╭─ Given records

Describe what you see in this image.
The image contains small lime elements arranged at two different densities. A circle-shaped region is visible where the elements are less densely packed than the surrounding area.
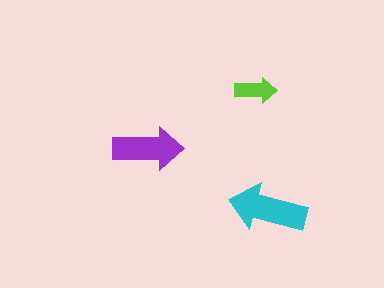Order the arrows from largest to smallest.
the cyan one, the purple one, the lime one.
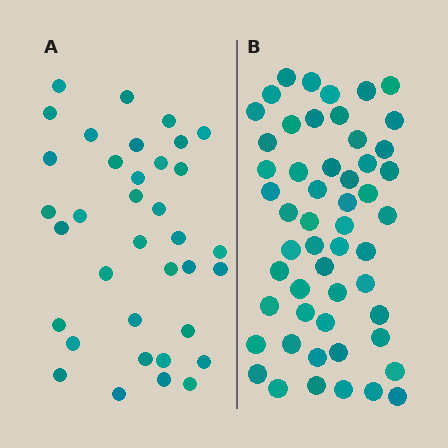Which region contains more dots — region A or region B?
Region B (the right region) has more dots.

╰─

What is being asked:
Transcribe the preceding listing in its entirety and with exact wording, leaving out pictures.

Result of the task:
Describe what you see in this image.
The image contains small lime elements arranged at two different densities. A circle-shaped region is visible where the elements are less densely packed than the surrounding area.
Order the arrows from largest to smallest.
the cyan one, the purple one, the lime one.
Which region contains more dots — region A or region B?
Region B (the right region) has more dots.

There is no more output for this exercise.